== Instructions for the task ==
Emit the data below verbatim, stripping out any pictures.

Some records
____________________

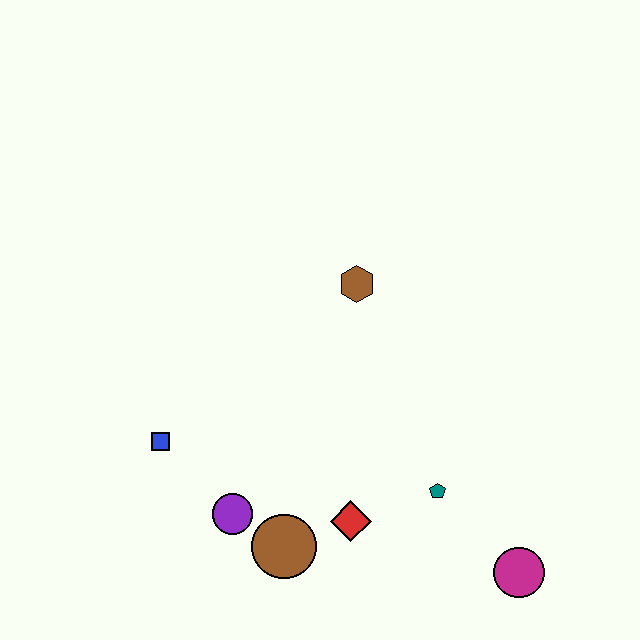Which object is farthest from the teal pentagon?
The blue square is farthest from the teal pentagon.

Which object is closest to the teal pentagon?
The red diamond is closest to the teal pentagon.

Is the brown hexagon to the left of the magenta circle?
Yes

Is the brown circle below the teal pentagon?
Yes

____________________

== Exercise response ==
Which object is farthest from the teal pentagon?
The blue square is farthest from the teal pentagon.

Which object is closest to the teal pentagon?
The red diamond is closest to the teal pentagon.

Is the brown hexagon to the left of the magenta circle?
Yes

Is the brown circle below the teal pentagon?
Yes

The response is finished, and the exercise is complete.